### [Short task]
Set each entry down verbatim, omitting images.
____ Records
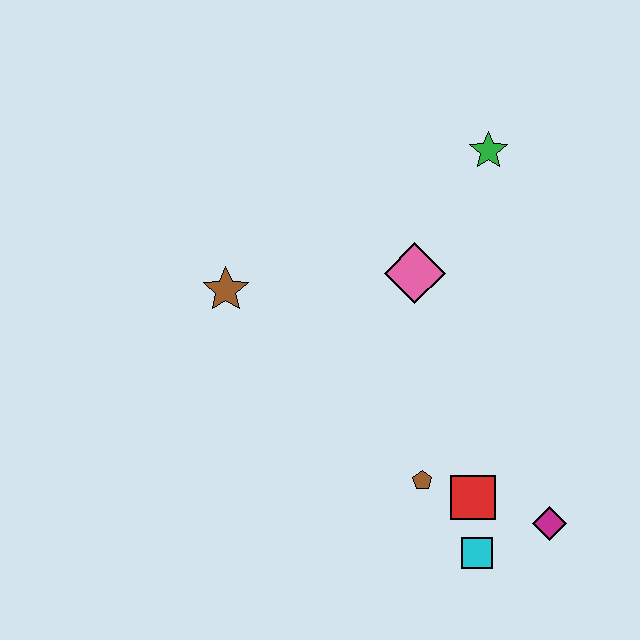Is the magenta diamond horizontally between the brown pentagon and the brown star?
No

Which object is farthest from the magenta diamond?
The brown star is farthest from the magenta diamond.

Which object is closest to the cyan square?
The red square is closest to the cyan square.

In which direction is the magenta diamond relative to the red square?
The magenta diamond is to the right of the red square.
________
### [Exercise answer]
Is the magenta diamond horizontally between the brown pentagon and the brown star?
No

Which object is farthest from the magenta diamond?
The brown star is farthest from the magenta diamond.

Which object is closest to the cyan square?
The red square is closest to the cyan square.

In which direction is the magenta diamond relative to the red square?
The magenta diamond is to the right of the red square.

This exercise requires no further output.